───── Supplied information ─────

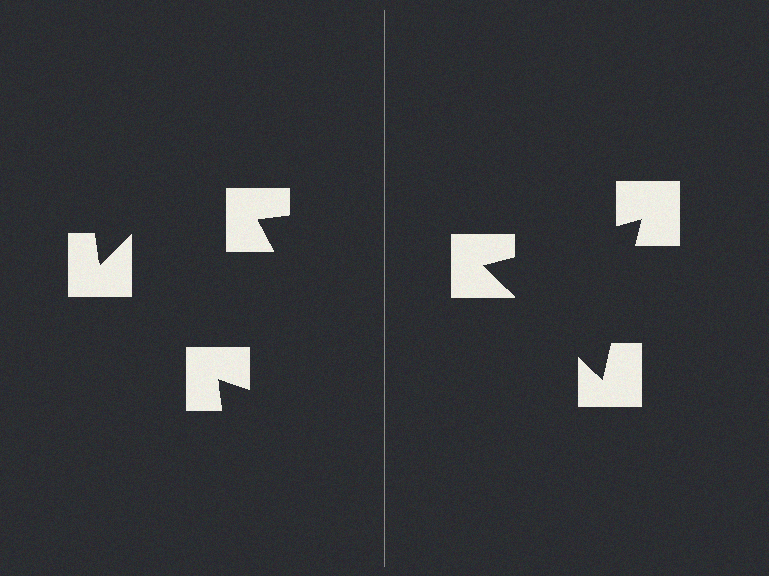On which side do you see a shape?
An illusory triangle appears on the right side. On the left side the wedge cuts are rotated, so no coherent shape forms.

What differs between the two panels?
The notched squares are positioned identically on both sides; only the wedge orientations differ. On the right they align to a triangle; on the left they are misaligned.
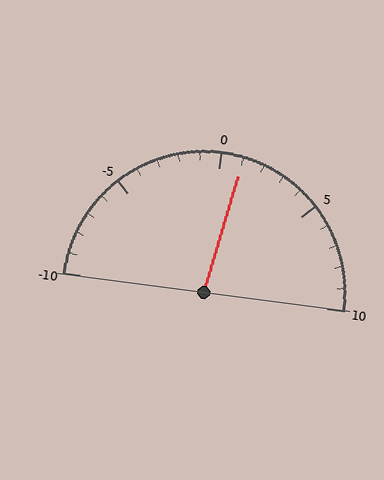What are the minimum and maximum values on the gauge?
The gauge ranges from -10 to 10.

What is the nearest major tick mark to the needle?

─────

### Directions for this task
Repeat the material above word for word and skip every image in it.

### The output
On which side do you see a shape?
An illusory triangle appears on the right side. On the left side the wedge cuts are rotated, so no coherent shape forms.

What differs between the two panels?
The notched squares are positioned identically on both sides; only the wedge orientations differ. On the right they align to a triangle; on the left they are misaligned.
What are the minimum and maximum values on the gauge?
The gauge ranges from -10 to 10.

What is the nearest major tick mark to the needle?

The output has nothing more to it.